What you need to do: Write out the material below exactly, beginning at the line that contains "How many objects overlap" and ending with its last line, both ends included; write nothing else.

Input for this task:
══════════════════════════════

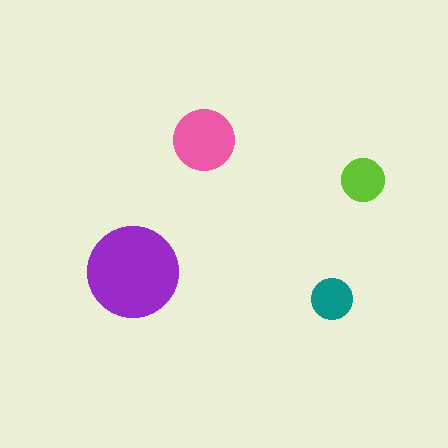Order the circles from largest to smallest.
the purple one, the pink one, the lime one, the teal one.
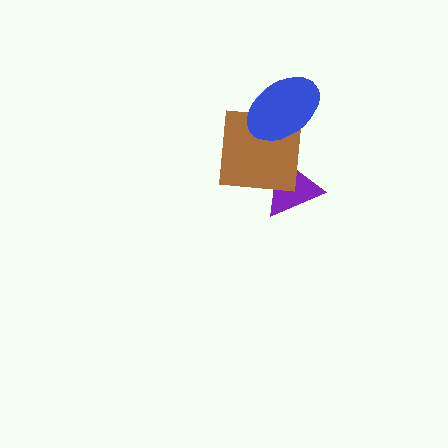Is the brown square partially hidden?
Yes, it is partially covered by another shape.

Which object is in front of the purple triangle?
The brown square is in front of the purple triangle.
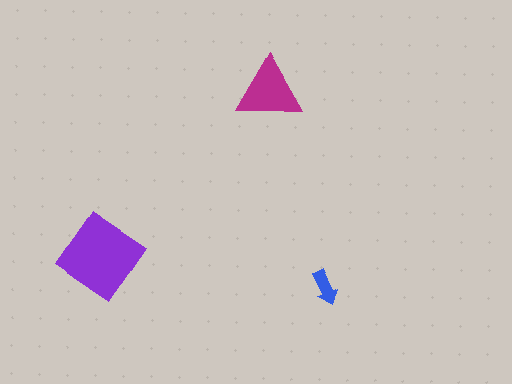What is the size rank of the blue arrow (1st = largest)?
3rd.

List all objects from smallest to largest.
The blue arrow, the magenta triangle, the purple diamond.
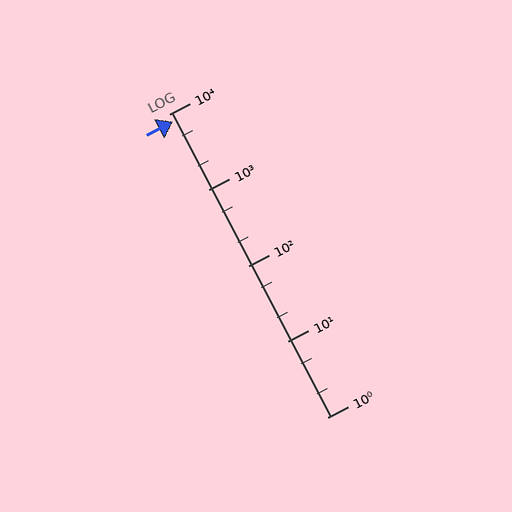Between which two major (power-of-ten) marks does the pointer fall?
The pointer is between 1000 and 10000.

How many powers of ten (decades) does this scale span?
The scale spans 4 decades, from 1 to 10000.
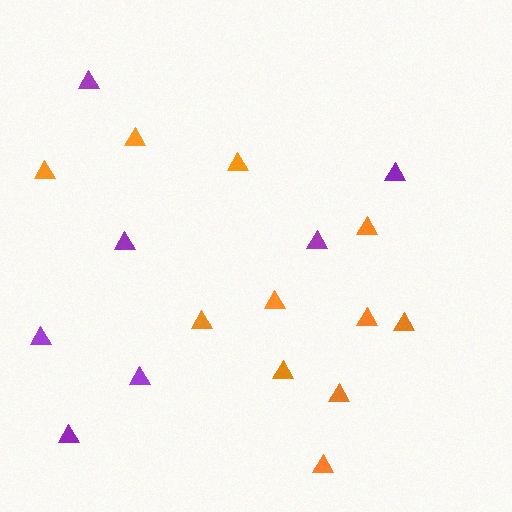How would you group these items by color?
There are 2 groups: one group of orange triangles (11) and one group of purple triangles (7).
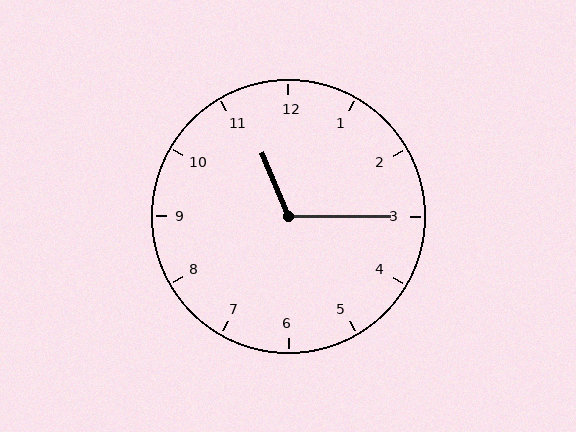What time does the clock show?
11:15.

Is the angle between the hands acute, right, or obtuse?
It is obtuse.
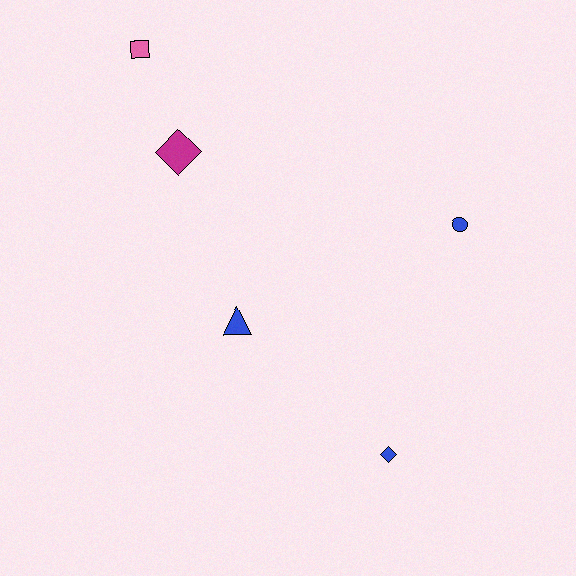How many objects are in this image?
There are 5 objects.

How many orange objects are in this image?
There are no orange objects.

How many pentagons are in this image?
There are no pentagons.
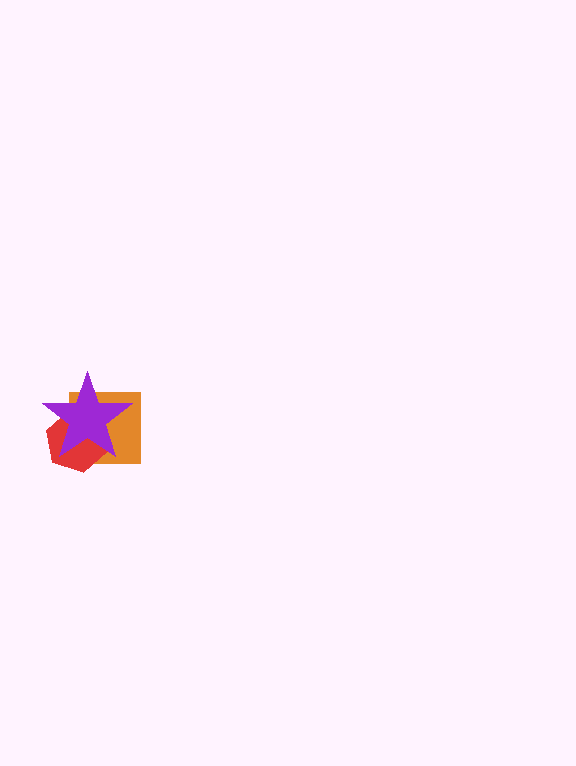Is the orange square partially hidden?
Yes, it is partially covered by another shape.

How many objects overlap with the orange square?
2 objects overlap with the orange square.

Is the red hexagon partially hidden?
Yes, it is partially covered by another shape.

══════════════════════════════

Solution to this exercise:
How many objects overlap with the orange square?
2 objects overlap with the orange square.

Is the red hexagon partially hidden?
Yes, it is partially covered by another shape.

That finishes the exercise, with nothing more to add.